→ **Written exercise**
Pictures stay out; everything else in the records below is copied exactly.

→ **Material shown**
________________________
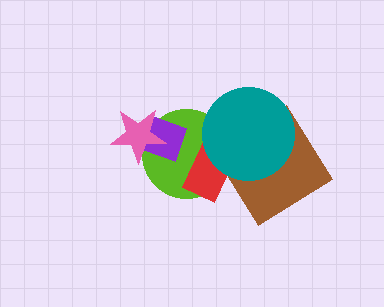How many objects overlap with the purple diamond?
2 objects overlap with the purple diamond.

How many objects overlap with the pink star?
2 objects overlap with the pink star.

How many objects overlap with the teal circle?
3 objects overlap with the teal circle.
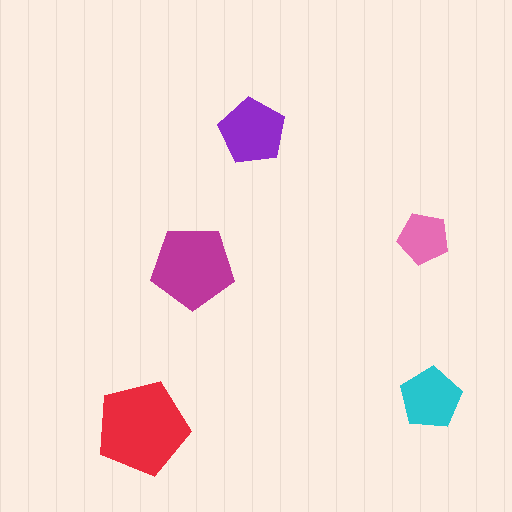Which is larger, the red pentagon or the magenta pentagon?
The red one.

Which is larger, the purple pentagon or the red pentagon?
The red one.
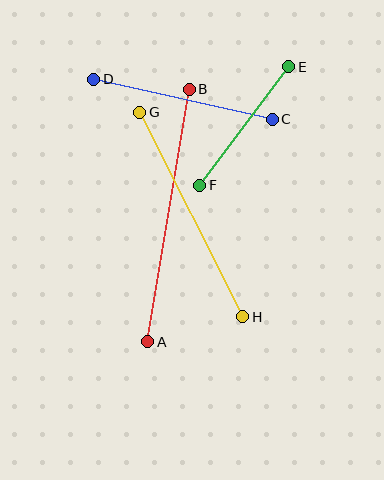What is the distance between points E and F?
The distance is approximately 149 pixels.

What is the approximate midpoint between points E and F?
The midpoint is at approximately (244, 126) pixels.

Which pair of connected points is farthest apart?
Points A and B are farthest apart.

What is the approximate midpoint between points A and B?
The midpoint is at approximately (169, 215) pixels.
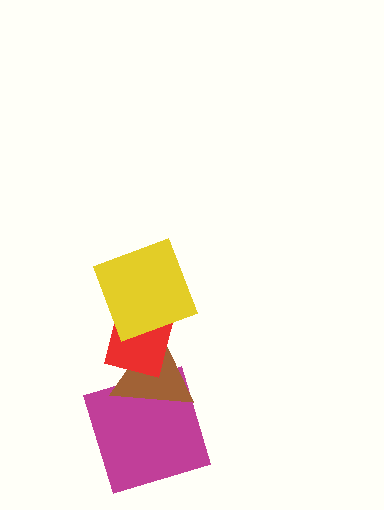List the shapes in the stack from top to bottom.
From top to bottom: the yellow square, the red rectangle, the brown triangle, the magenta square.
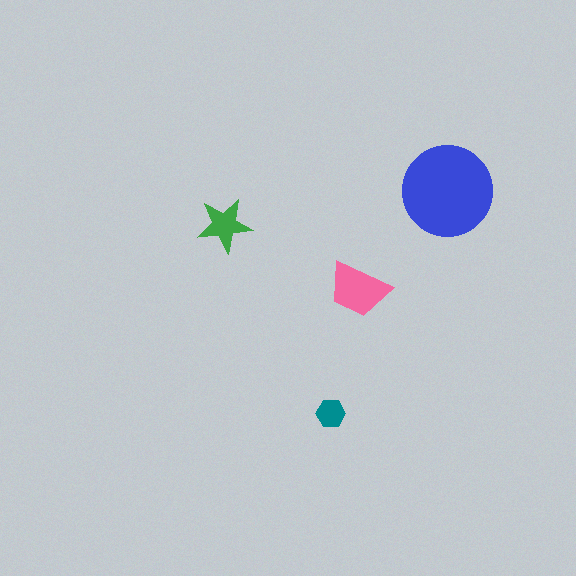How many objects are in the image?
There are 4 objects in the image.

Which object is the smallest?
The teal hexagon.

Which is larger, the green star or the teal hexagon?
The green star.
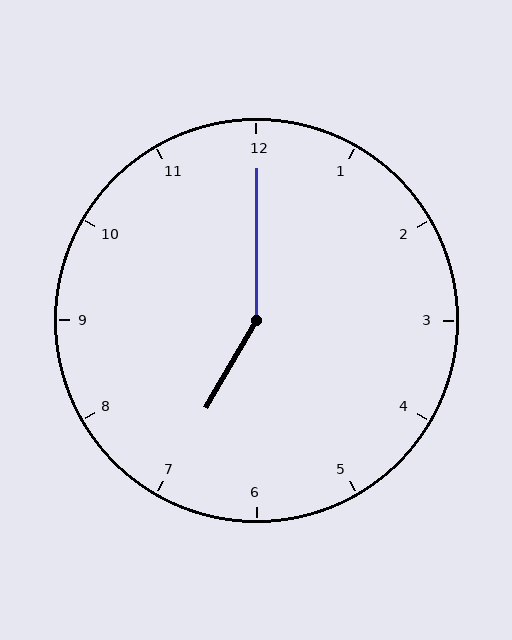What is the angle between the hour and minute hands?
Approximately 150 degrees.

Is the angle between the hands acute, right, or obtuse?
It is obtuse.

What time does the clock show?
7:00.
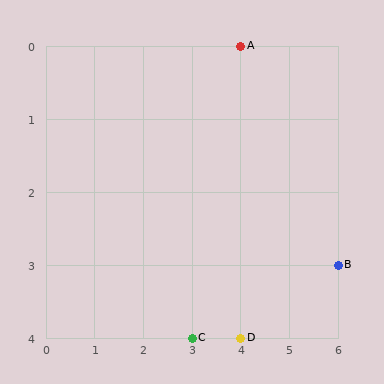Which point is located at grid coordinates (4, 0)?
Point A is at (4, 0).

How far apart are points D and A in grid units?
Points D and A are 4 rows apart.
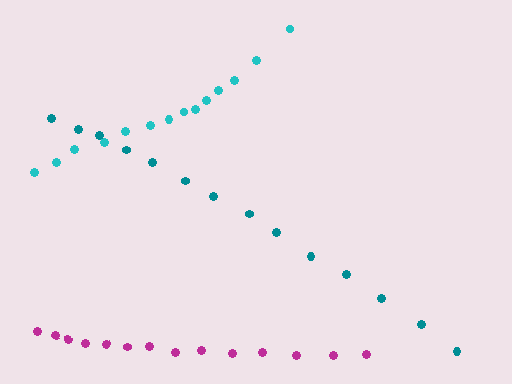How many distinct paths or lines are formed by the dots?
There are 3 distinct paths.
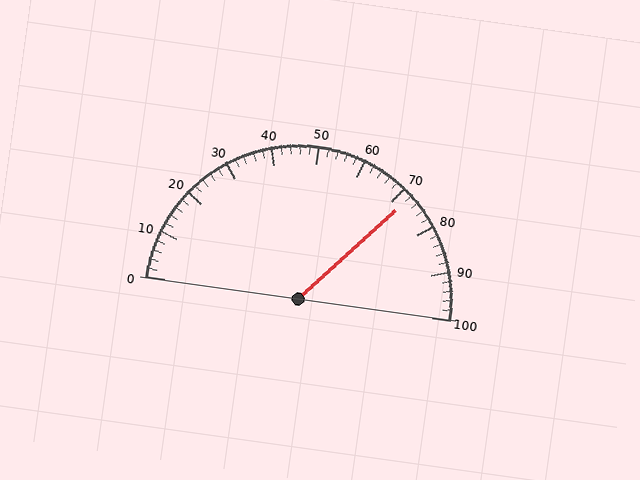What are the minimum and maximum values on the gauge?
The gauge ranges from 0 to 100.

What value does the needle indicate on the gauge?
The needle indicates approximately 72.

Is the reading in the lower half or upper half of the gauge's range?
The reading is in the upper half of the range (0 to 100).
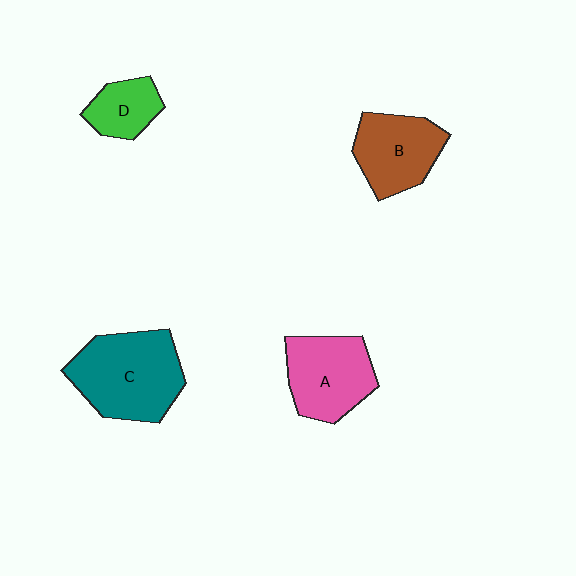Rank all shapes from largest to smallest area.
From largest to smallest: C (teal), A (pink), B (brown), D (green).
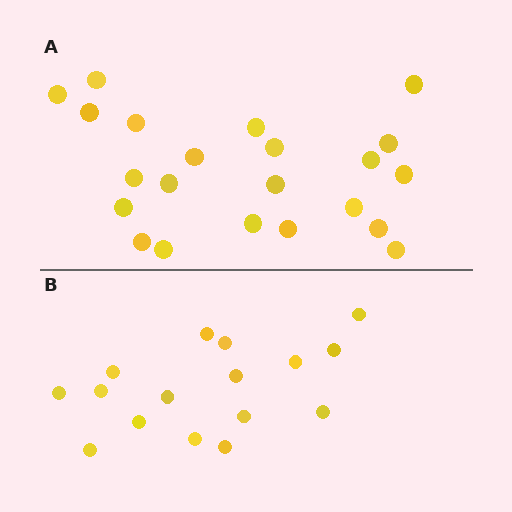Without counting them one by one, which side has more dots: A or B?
Region A (the top region) has more dots.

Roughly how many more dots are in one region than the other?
Region A has about 6 more dots than region B.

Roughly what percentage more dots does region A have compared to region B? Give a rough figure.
About 40% more.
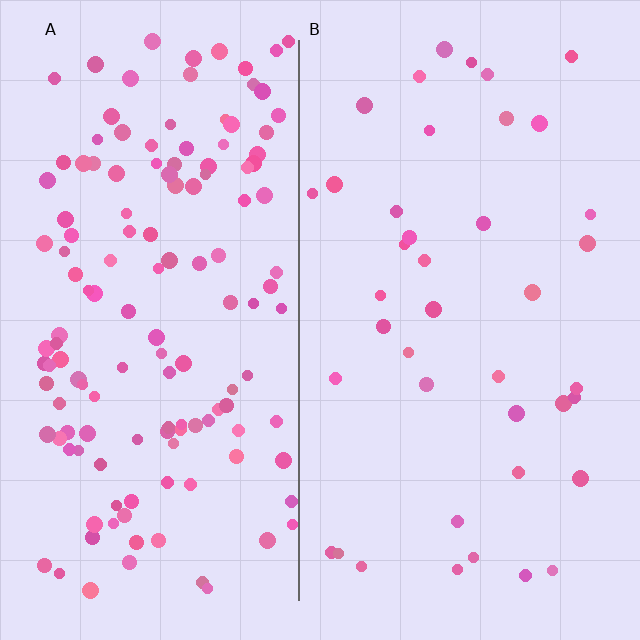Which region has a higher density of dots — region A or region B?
A (the left).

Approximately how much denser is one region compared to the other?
Approximately 3.5× — region A over region B.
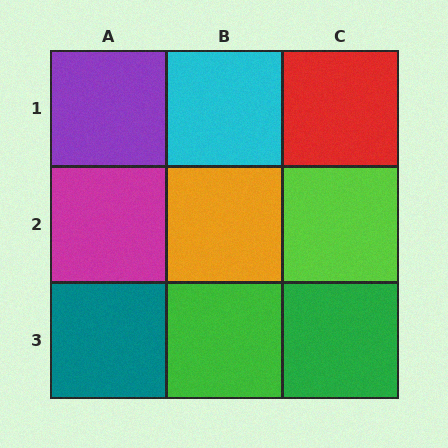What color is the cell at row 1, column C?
Red.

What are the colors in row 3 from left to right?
Teal, green, green.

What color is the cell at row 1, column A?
Purple.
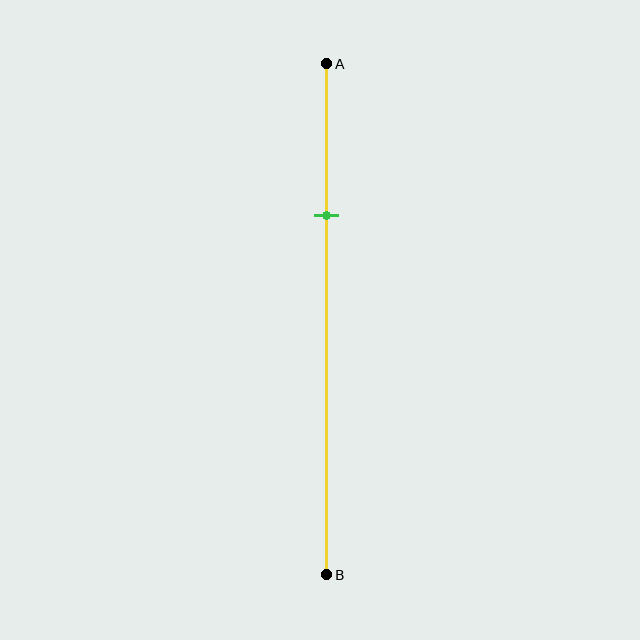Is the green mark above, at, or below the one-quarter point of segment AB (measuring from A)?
The green mark is below the one-quarter point of segment AB.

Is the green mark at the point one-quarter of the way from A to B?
No, the mark is at about 30% from A, not at the 25% one-quarter point.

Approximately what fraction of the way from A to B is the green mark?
The green mark is approximately 30% of the way from A to B.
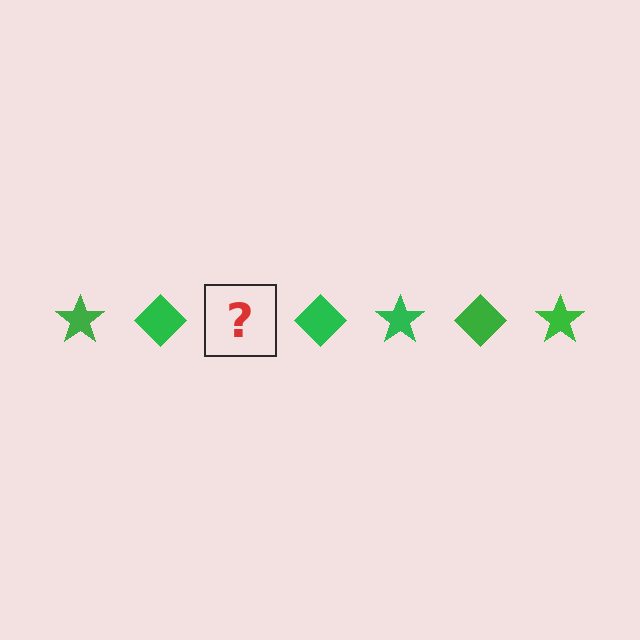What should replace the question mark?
The question mark should be replaced with a green star.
________________________
→ **Solution to the problem**
How many objects overlap with the purple diamond?
2 objects overlap with the purple diamond.

How many objects overlap with the pink star?
2 objects overlap with the pink star.

How many objects overlap with the teal circle?
3 objects overlap with the teal circle.
Which is larger, the red pentagon or the magenta pentagon?
The red one.

Which is larger, the purple pentagon or the red pentagon?
The red one.
What is the distance between points E and F?
The distance is approximately 149 pixels.

What is the approximate midpoint between points E and F?
The midpoint is at approximately (244, 126) pixels.

Which pair of connected points is farthest apart?
Points A and B are farthest apart.

What is the approximate midpoint between points A and B?
The midpoint is at approximately (169, 215) pixels.
List the shapes in the stack from top to bottom.
From top to bottom: the yellow square, the red rectangle, the brown triangle, the magenta square.
How many objects are in the image?
There are 4 objects in the image.

Which object is the smallest?
The teal hexagon.

Which is larger, the green star or the teal hexagon?
The green star.
What is the angle between the hour and minute hands?
Approximately 150 degrees.

Is the angle between the hands acute, right, or obtuse?
It is obtuse.

What time does the clock show?
7:00.
Which point is located at grid coordinates (4, 0)?
Point A is at (4, 0).

How far apart are points D and A in grid units?
Points D and A are 4 rows apart.
How many distinct paths or lines are formed by the dots?
There are 3 distinct paths.
What are the minimum and maximum values on the gauge?
The gauge ranges from 0 to 100.

What value does the needle indicate on the gauge?
The needle indicates approximately 72.

Is the reading in the lower half or upper half of the gauge's range?
The reading is in the upper half of the range (0 to 100).
Rank all shapes from largest to smallest area.
From largest to smallest: C (teal), A (pink), B (brown), D (green).
Without counting them one by one, which side has more dots: A or B?
Region A (the top region) has more dots.

Roughly how many more dots are in one region than the other?
Region A has about 6 more dots than region B.

Roughly what percentage more dots does region A have compared to region B? Give a rough figure.
About 40% more.
Which region has a higher density of dots — region A or region B?
A (the left).

Approximately how much denser is one region compared to the other?
Approximately 3.5× — region A over region B.
What color is the cell at row 1, column C?
Red.

What are the colors in row 3 from left to right?
Teal, green, green.

What color is the cell at row 1, column A?
Purple.
Is the green mark above, at, or below the one-quarter point of segment AB (measuring from A)?
The green mark is below the one-quarter point of segment AB.

Is the green mark at the point one-quarter of the way from A to B?
No, the mark is at about 30% from A, not at the 25% one-quarter point.

Approximately what fraction of the way from A to B is the green mark?
The green mark is approximately 30% of the way from A to B.
What should replace the question mark?
The question mark should be replaced with a green star.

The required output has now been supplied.